(Direction)
Give the listing again exactly, omitting its images.
BEGIN
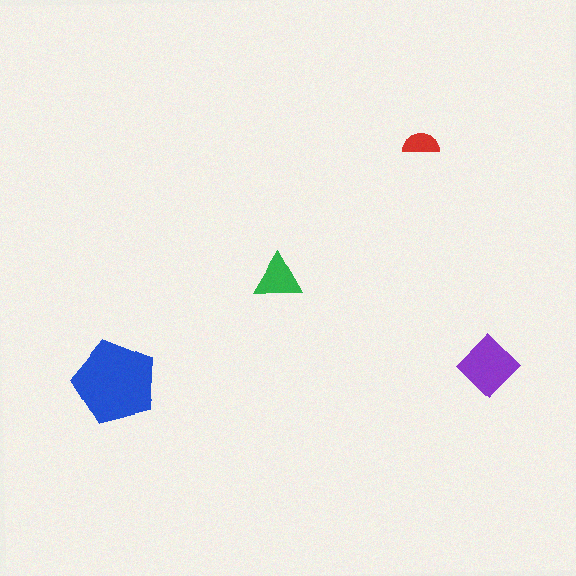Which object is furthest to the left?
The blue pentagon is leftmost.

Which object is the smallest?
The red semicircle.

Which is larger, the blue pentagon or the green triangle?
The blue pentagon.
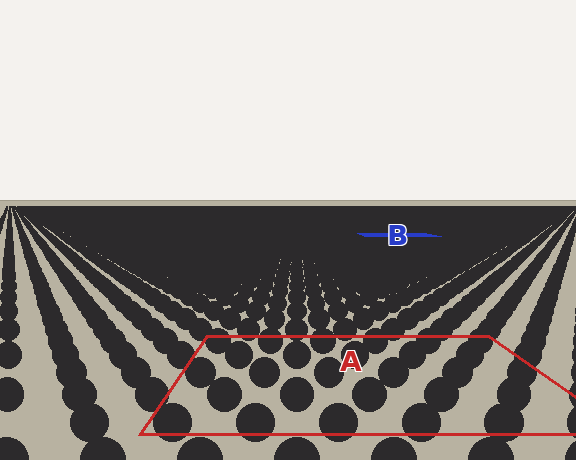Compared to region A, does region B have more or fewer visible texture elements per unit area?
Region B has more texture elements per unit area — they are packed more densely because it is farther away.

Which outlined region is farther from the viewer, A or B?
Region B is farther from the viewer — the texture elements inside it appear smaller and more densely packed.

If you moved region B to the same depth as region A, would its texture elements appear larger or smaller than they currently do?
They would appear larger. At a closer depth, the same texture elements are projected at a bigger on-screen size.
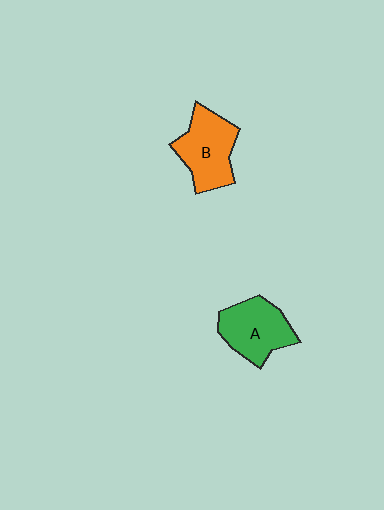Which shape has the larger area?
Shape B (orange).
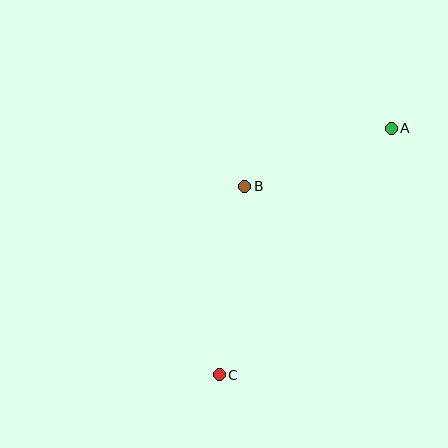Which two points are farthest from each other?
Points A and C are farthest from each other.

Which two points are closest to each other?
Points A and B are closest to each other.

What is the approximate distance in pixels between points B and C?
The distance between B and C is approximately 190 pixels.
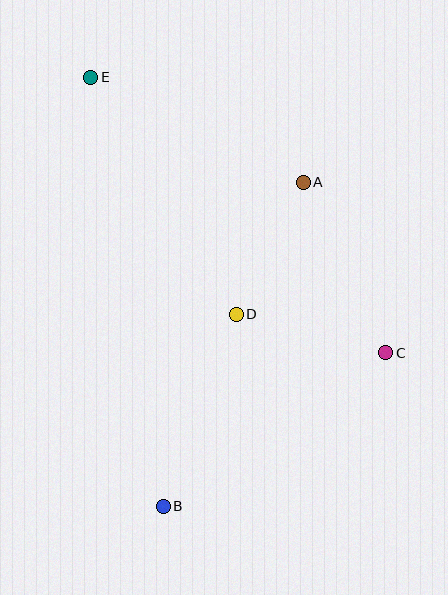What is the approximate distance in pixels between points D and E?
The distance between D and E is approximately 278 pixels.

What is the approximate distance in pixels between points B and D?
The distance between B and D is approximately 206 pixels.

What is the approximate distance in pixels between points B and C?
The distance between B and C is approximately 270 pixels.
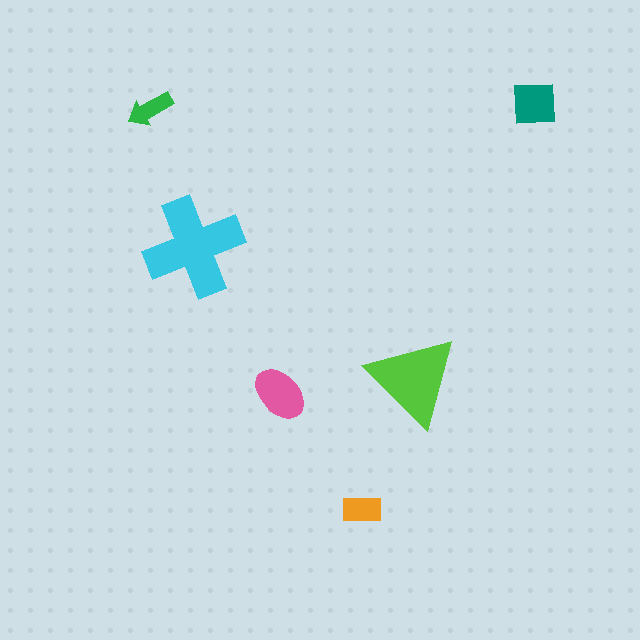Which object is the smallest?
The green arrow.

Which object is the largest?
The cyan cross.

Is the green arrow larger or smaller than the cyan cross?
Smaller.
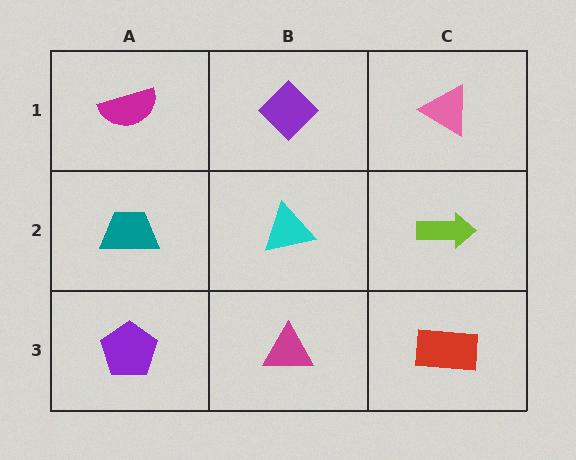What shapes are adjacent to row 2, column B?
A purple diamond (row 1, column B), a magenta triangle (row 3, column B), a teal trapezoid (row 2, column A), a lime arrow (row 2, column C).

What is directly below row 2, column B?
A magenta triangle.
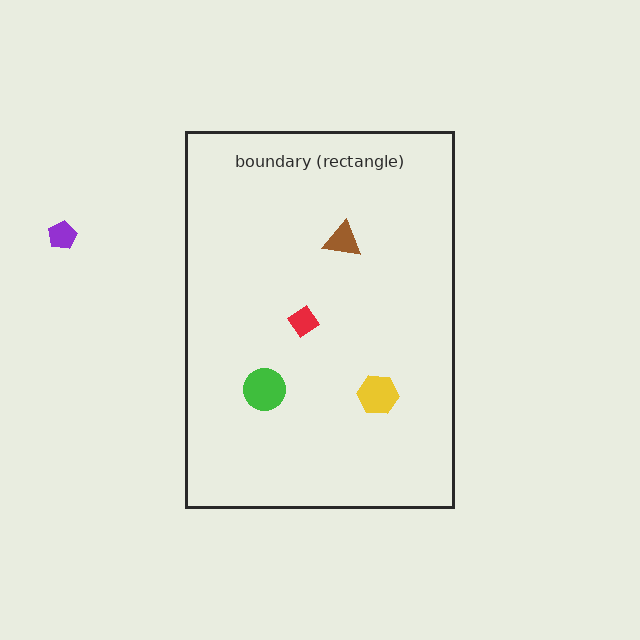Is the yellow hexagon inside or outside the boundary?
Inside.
END
(Final result)
Which object is furthest to the left?
The blue pentagon is leftmost.

Which object is the smallest?
The red semicircle.

Which is larger, the blue pentagon or the green triangle?
The blue pentagon.
Compared to region A, does region B have more or fewer visible texture elements per unit area?
Region B has more texture elements per unit area — they are packed more densely because it is farther away.

Which outlined region is farther from the viewer, A or B?
Region B is farther from the viewer — the texture elements inside it appear smaller and more densely packed.

If you moved region B to the same depth as region A, would its texture elements appear larger or smaller than they currently do?
They would appear larger. At a closer depth, the same texture elements are projected at a bigger on-screen size.
Which shape has the larger area?
Shape B (orange).
Which two points are farthest from each other?
Points A and C are farthest from each other.

Which two points are closest to each other?
Points A and B are closest to each other.

What is the approximate distance in pixels between points B and C?
The distance between B and C is approximately 190 pixels.
What is the approximate distance in pixels between points D and E?
The distance between D and E is approximately 278 pixels.

What is the approximate distance in pixels between points B and D?
The distance between B and D is approximately 206 pixels.

What is the approximate distance in pixels between points B and C?
The distance between B and C is approximately 270 pixels.
Which object is the smallest?
The green arrow.

Which object is the largest?
The cyan cross.

Is the green arrow larger or smaller than the cyan cross?
Smaller.
What shapes are adjacent to row 2, column B?
A purple diamond (row 1, column B), a magenta triangle (row 3, column B), a teal trapezoid (row 2, column A), a lime arrow (row 2, column C).

What is directly below row 2, column B?
A magenta triangle.
Is the yellow hexagon inside or outside the boundary?
Inside.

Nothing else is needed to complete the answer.